• The records

▶

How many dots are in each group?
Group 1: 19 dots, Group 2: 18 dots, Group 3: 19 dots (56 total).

◀
▶

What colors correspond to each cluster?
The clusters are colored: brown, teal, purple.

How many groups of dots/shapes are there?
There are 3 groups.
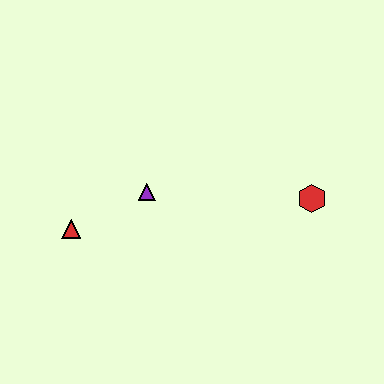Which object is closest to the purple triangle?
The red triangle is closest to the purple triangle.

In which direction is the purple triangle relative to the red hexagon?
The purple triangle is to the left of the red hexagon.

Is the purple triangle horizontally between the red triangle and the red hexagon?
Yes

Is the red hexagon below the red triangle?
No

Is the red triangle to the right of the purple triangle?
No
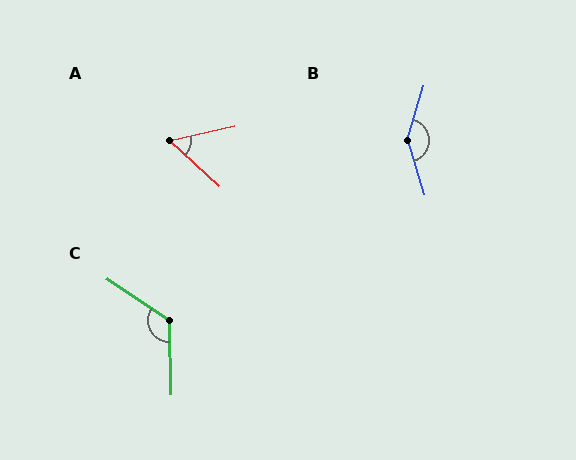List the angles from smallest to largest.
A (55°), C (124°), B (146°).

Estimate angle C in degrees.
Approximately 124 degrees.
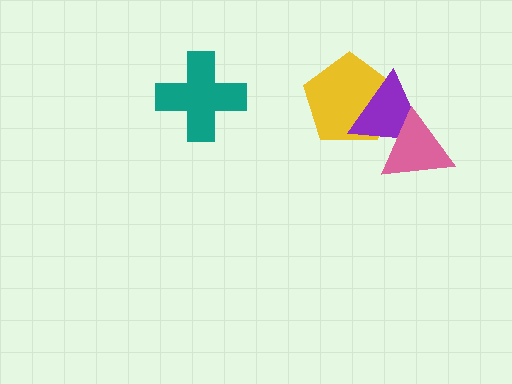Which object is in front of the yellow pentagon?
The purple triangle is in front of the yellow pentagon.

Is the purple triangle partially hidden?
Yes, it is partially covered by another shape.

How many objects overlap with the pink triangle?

◀

Output word for word the lines running from the one containing "What colors correspond to each cluster?" to the one containing "How many objects", both included, leaving out the pictures.

• Expected answer
What colors correspond to each cluster?
The clusters are colored: brown, teal, purple.

How many groups of dots/shapes are there?
There are 3 groups.
Which object is closest to the purple triangle?
The red triangle is closest to the purple triangle.

In which direction is the purple triangle relative to the red hexagon?
The purple triangle is to the left of the red hexagon.

Is the purple triangle horizontally between the red triangle and the red hexagon?
Yes

Is the red hexagon below the red triangle?
No

Is the red triangle to the right of the purple triangle?
No
List the angles from smallest to largest.
A (55°), C (124°), B (146°).

Estimate angle C in degrees.
Approximately 124 degrees.
Which object is in front of the yellow pentagon?
The purple triangle is in front of the yellow pentagon.

Is the purple triangle partially hidden?
Yes, it is partially covered by another shape.

How many objects overlap with the pink triangle?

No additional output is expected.